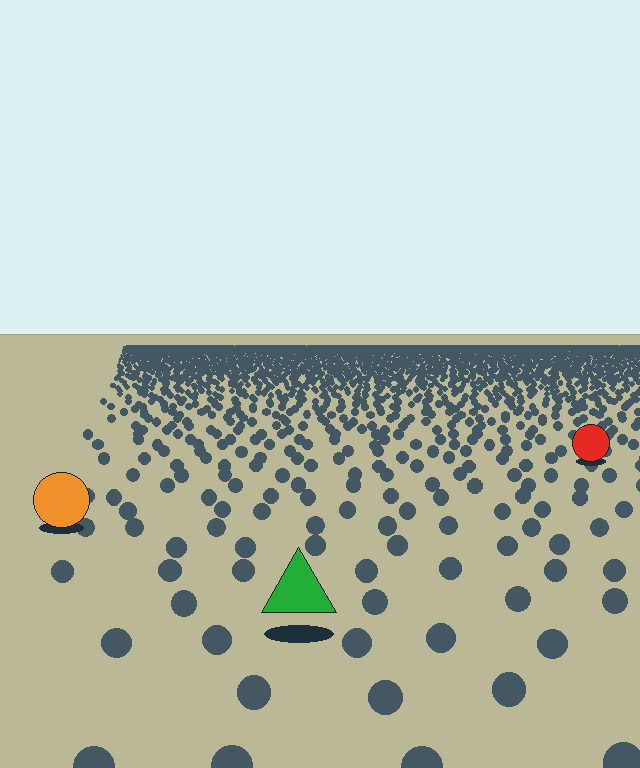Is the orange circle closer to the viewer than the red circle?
Yes. The orange circle is closer — you can tell from the texture gradient: the ground texture is coarser near it.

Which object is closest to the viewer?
The green triangle is closest. The texture marks near it are larger and more spread out.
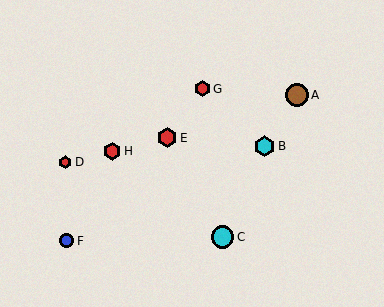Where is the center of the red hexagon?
The center of the red hexagon is at (112, 151).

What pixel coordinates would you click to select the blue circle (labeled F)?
Click at (66, 241) to select the blue circle F.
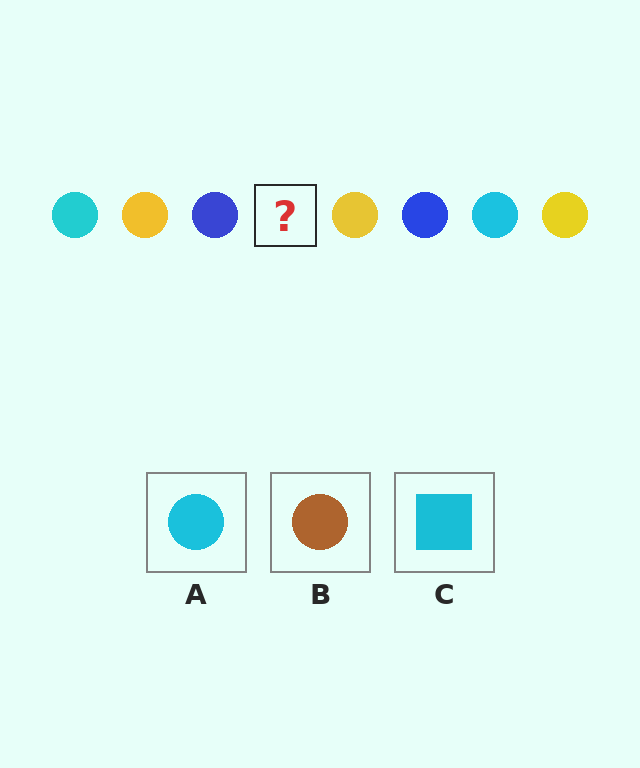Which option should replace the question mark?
Option A.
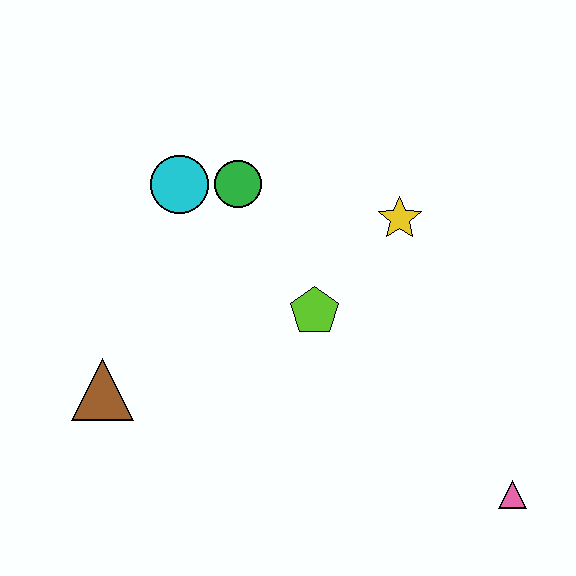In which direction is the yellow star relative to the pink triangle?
The yellow star is above the pink triangle.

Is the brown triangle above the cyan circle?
No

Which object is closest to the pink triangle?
The lime pentagon is closest to the pink triangle.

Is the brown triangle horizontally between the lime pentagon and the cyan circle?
No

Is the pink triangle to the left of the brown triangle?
No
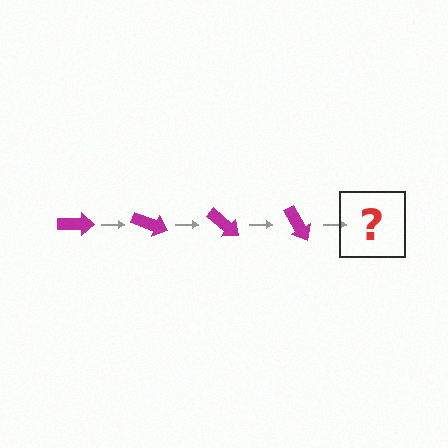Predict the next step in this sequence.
The next step is a magenta arrow rotated 80 degrees clockwise.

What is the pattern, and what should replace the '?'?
The pattern is that the arrow rotates 20 degrees clockwise each step. The '?' should be a magenta arrow rotated 80 degrees clockwise.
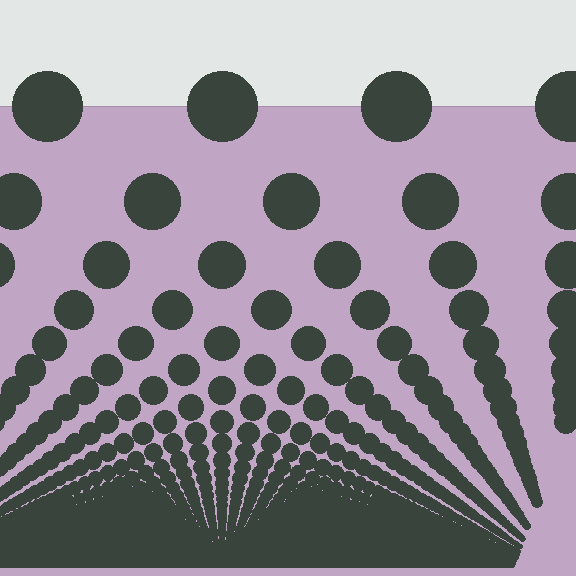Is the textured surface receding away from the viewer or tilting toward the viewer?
The surface appears to tilt toward the viewer. Texture elements get larger and sparser toward the top.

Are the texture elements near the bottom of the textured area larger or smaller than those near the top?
Smaller. The gradient is inverted — elements near the bottom are smaller and denser.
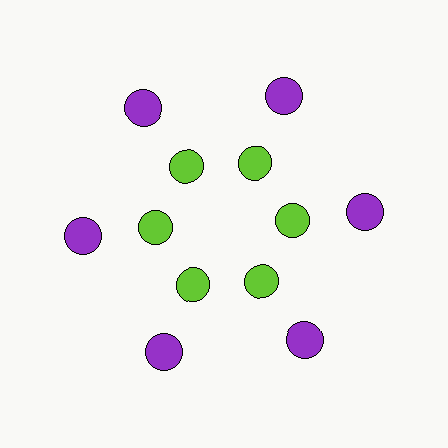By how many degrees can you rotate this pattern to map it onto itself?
The pattern maps onto itself every 60 degrees of rotation.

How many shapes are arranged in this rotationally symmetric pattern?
There are 12 shapes, arranged in 6 groups of 2.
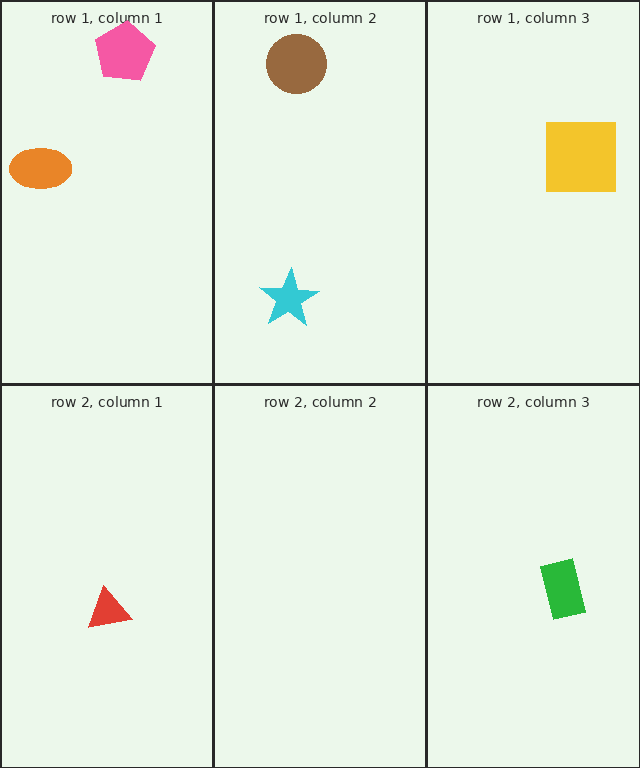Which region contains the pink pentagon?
The row 1, column 1 region.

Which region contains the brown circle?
The row 1, column 2 region.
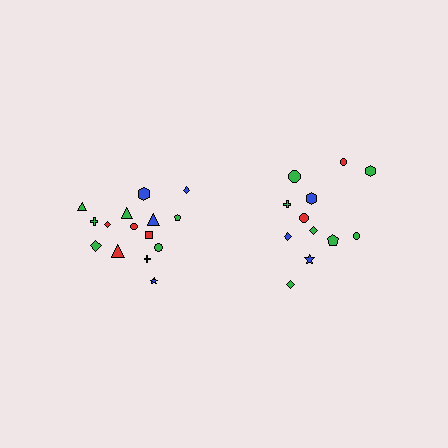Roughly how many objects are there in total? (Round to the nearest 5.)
Roughly 25 objects in total.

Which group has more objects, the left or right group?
The left group.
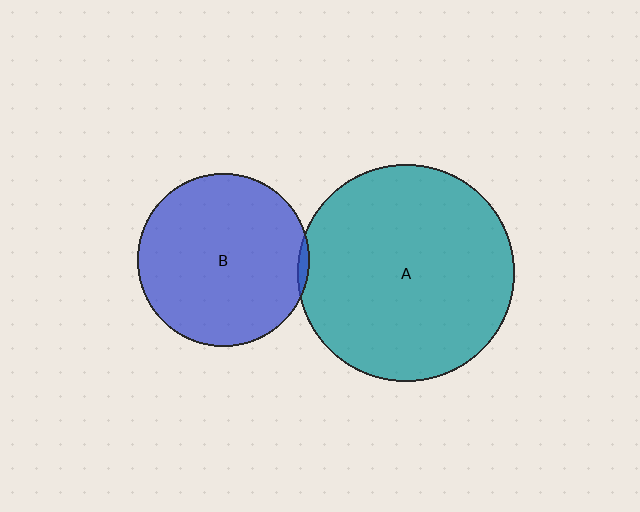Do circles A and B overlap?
Yes.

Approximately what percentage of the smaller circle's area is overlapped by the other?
Approximately 5%.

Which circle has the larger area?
Circle A (teal).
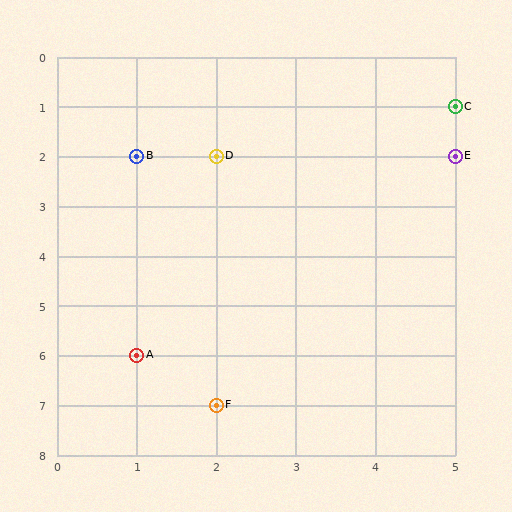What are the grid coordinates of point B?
Point B is at grid coordinates (1, 2).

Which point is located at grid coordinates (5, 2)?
Point E is at (5, 2).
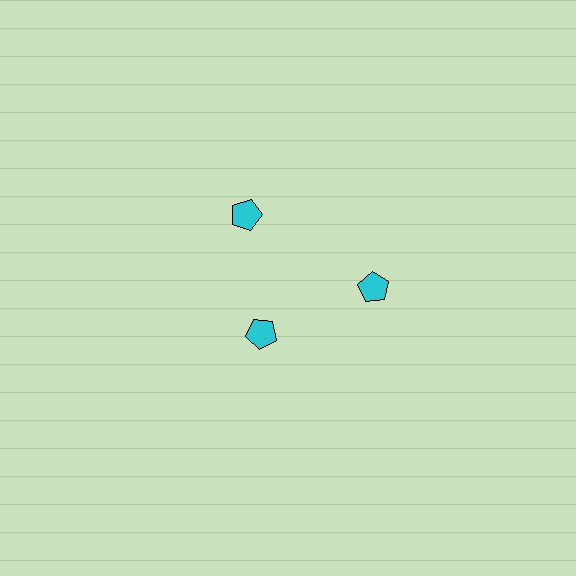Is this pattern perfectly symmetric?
No. The 3 cyan pentagons are arranged in a ring, but one element near the 7 o'clock position is pulled inward toward the center, breaking the 3-fold rotational symmetry.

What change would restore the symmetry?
The symmetry would be restored by moving it outward, back onto the ring so that all 3 pentagons sit at equal angles and equal distance from the center.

**Requirement**
Print all the records again exactly; do not include any picture.

**Solution**
Is the orange circle closer to the viewer than the red circle?
Yes. The orange circle is closer — you can tell from the texture gradient: the ground texture is coarser near it.

Which object is closest to the viewer?
The green triangle is closest. The texture marks near it are larger and more spread out.
Where is the center of the red hexagon?
The center of the red hexagon is at (112, 151).

What pixel coordinates would you click to select the blue circle (labeled F)?
Click at (66, 241) to select the blue circle F.
Which option should replace the question mark?
Option A.
In which direction is the yellow star relative to the pink triangle?
The yellow star is above the pink triangle.

Is the brown triangle above the cyan circle?
No

Which object is closest to the pink triangle?
The lime pentagon is closest to the pink triangle.

Is the brown triangle horizontally between the lime pentagon and the cyan circle?
No

Is the pink triangle to the left of the brown triangle?
No
Predict the next step in this sequence.
The next step is a magenta arrow rotated 80 degrees clockwise.

What is the pattern, and what should replace the '?'?
The pattern is that the arrow rotates 20 degrees clockwise each step. The '?' should be a magenta arrow rotated 80 degrees clockwise.
Is the textured surface receding away from the viewer or tilting toward the viewer?
The surface appears to tilt toward the viewer. Texture elements get larger and sparser toward the top.

Are the texture elements near the bottom of the textured area larger or smaller than those near the top?
Smaller. The gradient is inverted — elements near the bottom are smaller and denser.
By how many degrees can you rotate this pattern to map it onto itself?
The pattern maps onto itself every 60 degrees of rotation.

How many shapes are arranged in this rotationally symmetric pattern?
There are 12 shapes, arranged in 6 groups of 2.
Which region contains the pink pentagon?
The row 1, column 1 region.

Which region contains the brown circle?
The row 1, column 2 region.
Roughly how many objects are there in total? (Round to the nearest 5.)
Roughly 25 objects in total.

Which group has more objects, the left or right group?
The left group.
Do circles A and B overlap?
Yes.

Approximately what percentage of the smaller circle's area is overlapped by the other?
Approximately 5%.

Which circle has the larger area?
Circle A (teal).
What are the grid coordinates of point B?
Point B is at grid coordinates (1, 2).

Which point is located at grid coordinates (5, 2)?
Point E is at (5, 2).
Is this pattern perfectly symmetric?
No. The 3 cyan pentagons are arranged in a ring, but one element near the 7 o'clock position is pulled inward toward the center, breaking the 3-fold rotational symmetry.

What change would restore the symmetry?
The symmetry would be restored by moving it outward, back onto the ring so that all 3 pentagons sit at equal angles and equal distance from the center.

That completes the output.